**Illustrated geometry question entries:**

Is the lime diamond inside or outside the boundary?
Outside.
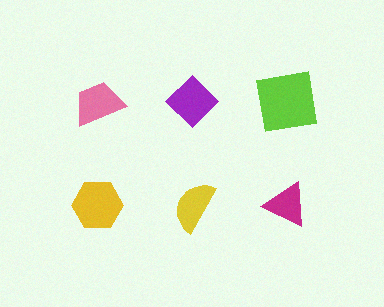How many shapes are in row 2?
3 shapes.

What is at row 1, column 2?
A purple diamond.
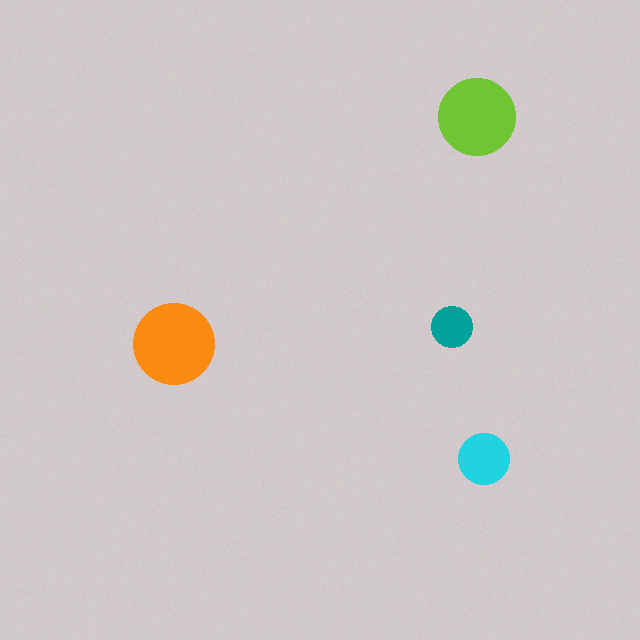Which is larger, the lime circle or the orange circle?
The orange one.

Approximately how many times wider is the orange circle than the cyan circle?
About 1.5 times wider.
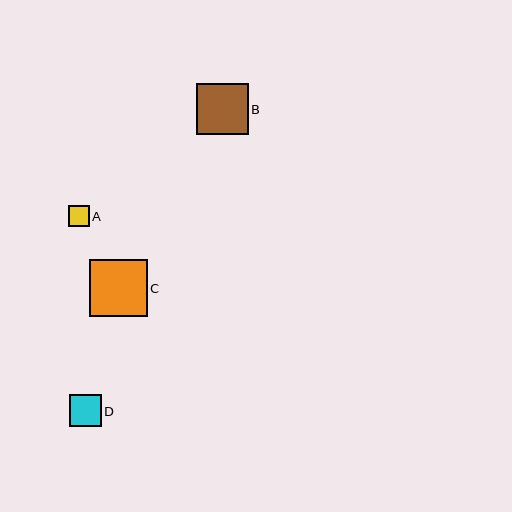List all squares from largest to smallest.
From largest to smallest: C, B, D, A.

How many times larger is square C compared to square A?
Square C is approximately 2.8 times the size of square A.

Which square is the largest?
Square C is the largest with a size of approximately 58 pixels.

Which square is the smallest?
Square A is the smallest with a size of approximately 21 pixels.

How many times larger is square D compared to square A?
Square D is approximately 1.5 times the size of square A.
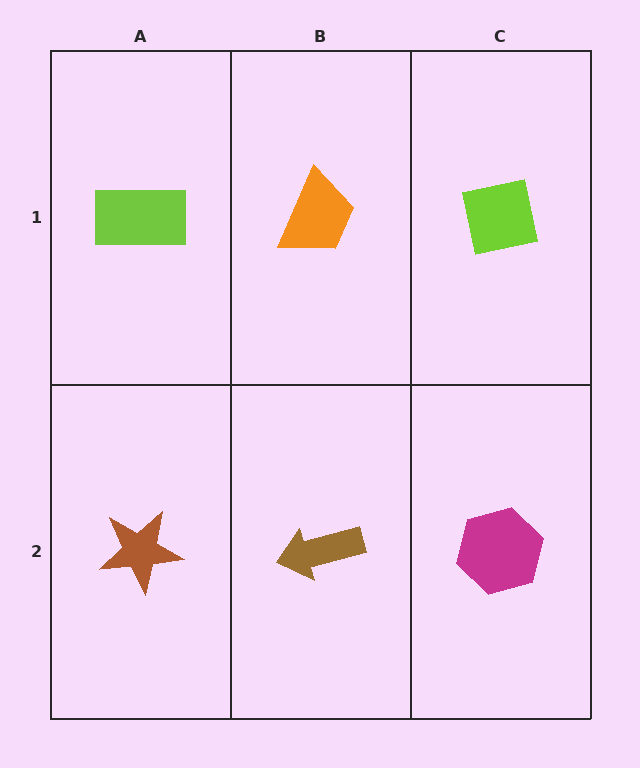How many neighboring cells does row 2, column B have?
3.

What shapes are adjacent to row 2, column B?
An orange trapezoid (row 1, column B), a brown star (row 2, column A), a magenta hexagon (row 2, column C).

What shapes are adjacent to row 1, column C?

**TASK DETAILS:** Going from the line that has "What shapes are adjacent to row 2, column B?" through the last line of the entries, retype each line exactly as given and add nothing.

**FINAL ANSWER:**
What shapes are adjacent to row 2, column B?
An orange trapezoid (row 1, column B), a brown star (row 2, column A), a magenta hexagon (row 2, column C).

What shapes are adjacent to row 1, column C?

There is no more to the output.